→ **The problem**:
Exactly the lines from the line with "What comes next in the sequence?" to the line with "How many groups of dots/shapes are there?" should be extracted, both included, with no other lines.
━━ Dataset records
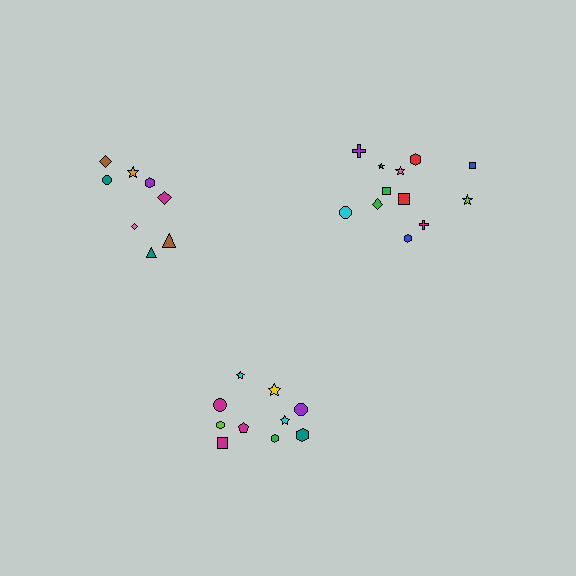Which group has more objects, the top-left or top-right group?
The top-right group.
━━━━
━━ Dataset records
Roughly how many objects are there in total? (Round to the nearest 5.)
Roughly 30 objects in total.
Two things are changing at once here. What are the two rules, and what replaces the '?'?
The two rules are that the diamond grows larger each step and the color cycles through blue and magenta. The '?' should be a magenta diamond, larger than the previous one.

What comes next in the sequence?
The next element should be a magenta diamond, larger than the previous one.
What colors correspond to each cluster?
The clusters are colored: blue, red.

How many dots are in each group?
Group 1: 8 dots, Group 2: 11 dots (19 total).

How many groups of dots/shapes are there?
━━━━
→ **Correct answer**:
What comes next in the sequence?
The next element should be a magenta diamond, larger than the previous one.
What colors correspond to each cluster?
The clusters are colored: blue, red.

How many dots are in each group?
Group 1: 8 dots, Group 2: 11 dots (19 total).

How many groups of dots/shapes are there?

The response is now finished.